Transcribe the material word for word, but without the images.

** begin RAW RECORDS **

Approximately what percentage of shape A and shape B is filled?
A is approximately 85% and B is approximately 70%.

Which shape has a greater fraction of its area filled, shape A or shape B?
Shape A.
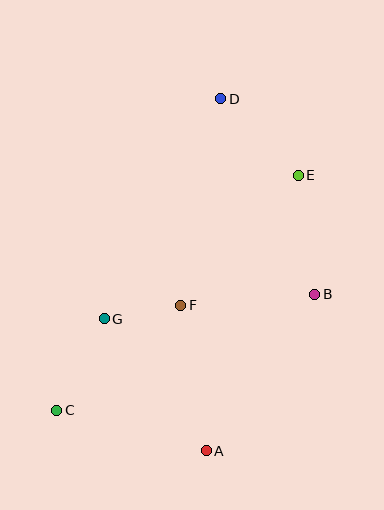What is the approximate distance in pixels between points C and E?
The distance between C and E is approximately 337 pixels.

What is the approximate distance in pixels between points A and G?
The distance between A and G is approximately 167 pixels.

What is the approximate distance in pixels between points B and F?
The distance between B and F is approximately 135 pixels.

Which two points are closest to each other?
Points F and G are closest to each other.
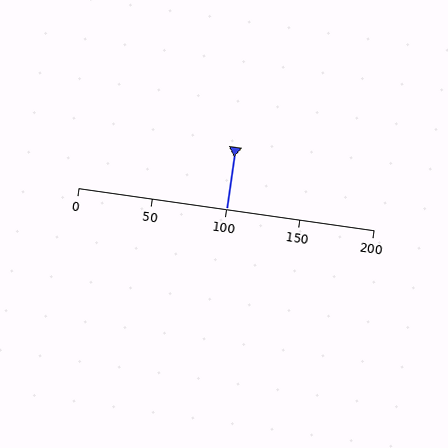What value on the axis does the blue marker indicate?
The marker indicates approximately 100.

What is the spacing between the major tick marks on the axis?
The major ticks are spaced 50 apart.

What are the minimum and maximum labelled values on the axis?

** end RAW RECORDS **

## COMPLETE OUTPUT:
Approximately what percentage of shape A and shape B is filled?
A is approximately 85% and B is approximately 70%.

Which shape has a greater fraction of its area filled, shape A or shape B?
Shape A.
What is the approximate distance in pixels between points C and E?
The distance between C and E is approximately 337 pixels.

What is the approximate distance in pixels between points A and G?
The distance between A and G is approximately 167 pixels.

What is the approximate distance in pixels between points B and F?
The distance between B and F is approximately 135 pixels.

Which two points are closest to each other?
Points F and G are closest to each other.
What value on the axis does the blue marker indicate?
The marker indicates approximately 100.

What is the spacing between the major tick marks on the axis?
The major ticks are spaced 50 apart.

What are the minimum and maximum labelled values on the axis?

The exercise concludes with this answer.